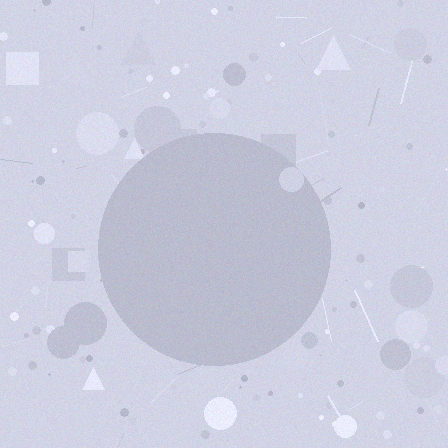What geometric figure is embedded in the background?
A circle is embedded in the background.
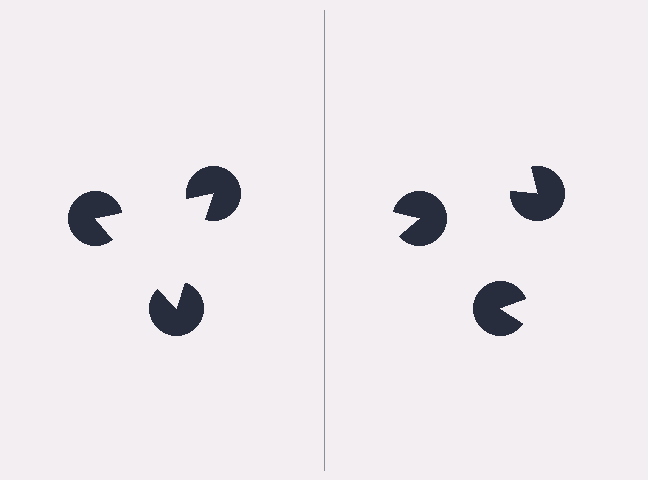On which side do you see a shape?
An illusory triangle appears on the left side. On the right side the wedge cuts are rotated, so no coherent shape forms.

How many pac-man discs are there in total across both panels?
6 — 3 on each side.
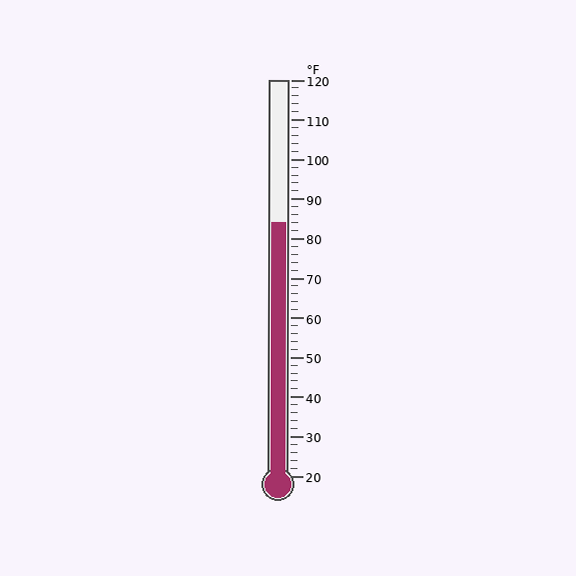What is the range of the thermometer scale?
The thermometer scale ranges from 20°F to 120°F.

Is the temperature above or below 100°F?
The temperature is below 100°F.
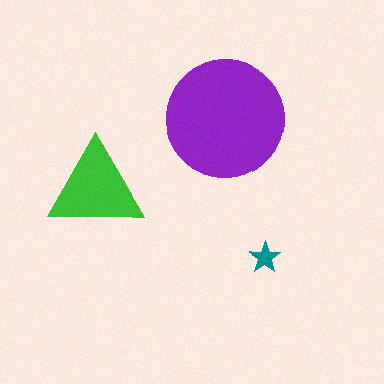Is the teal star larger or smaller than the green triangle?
Smaller.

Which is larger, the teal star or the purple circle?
The purple circle.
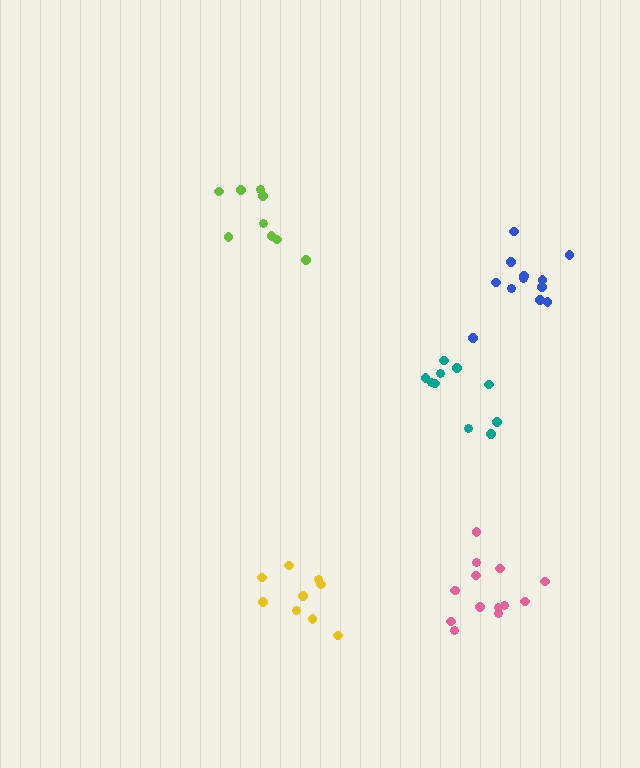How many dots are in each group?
Group 1: 9 dots, Group 2: 9 dots, Group 3: 12 dots, Group 4: 10 dots, Group 5: 14 dots (54 total).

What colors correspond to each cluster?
The clusters are colored: lime, yellow, blue, teal, pink.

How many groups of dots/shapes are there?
There are 5 groups.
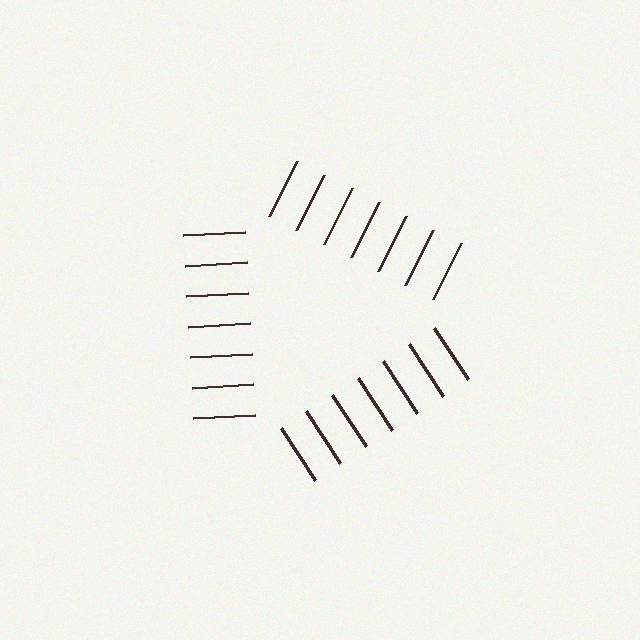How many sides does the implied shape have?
3 sides — the line-ends trace a triangle.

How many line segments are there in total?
21 — 7 along each of the 3 edges.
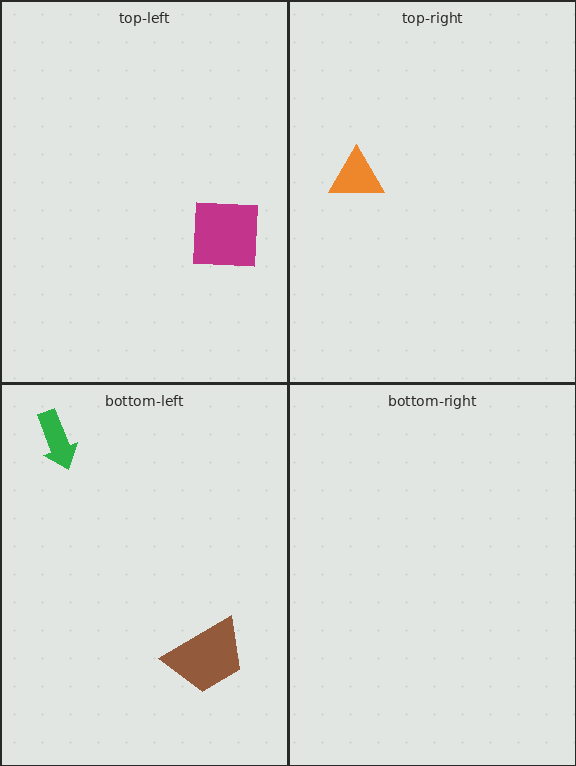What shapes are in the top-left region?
The magenta square.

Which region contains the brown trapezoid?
The bottom-left region.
________________________________________
→ **Written exercise**
Retype all of the entries exactly as written, leaving out any images.

→ **Exercise response**
What geometric figure is embedded in the background?
A circle is embedded in the background.
On which side do you see a shape?
An illusory triangle appears on the left side. On the right side the wedge cuts are rotated, so no coherent shape forms.

How many pac-man discs are there in total across both panels?
6 — 3 on each side.
What is the range of the thermometer scale?
The thermometer scale ranges from 20°F to 120°F.

Is the temperature above or below 100°F?
The temperature is below 100°F.
Is the teal star larger or smaller than the green triangle?
Smaller.

Which is larger, the teal star or the purple circle?
The purple circle.
How many dots are in each group?
Group 1: 9 dots, Group 2: 9 dots, Group 3: 12 dots, Group 4: 10 dots, Group 5: 14 dots (54 total).

What colors correspond to each cluster?
The clusters are colored: lime, yellow, blue, teal, pink.

How many groups of dots/shapes are there?
There are 5 groups.
How many sides does the implied shape have?
3 sides — the line-ends trace a triangle.

How many line segments are there in total?
21 — 7 along each of the 3 edges.
What shapes are in the top-left region?
The magenta square.

Which region contains the brown trapezoid?
The bottom-left region.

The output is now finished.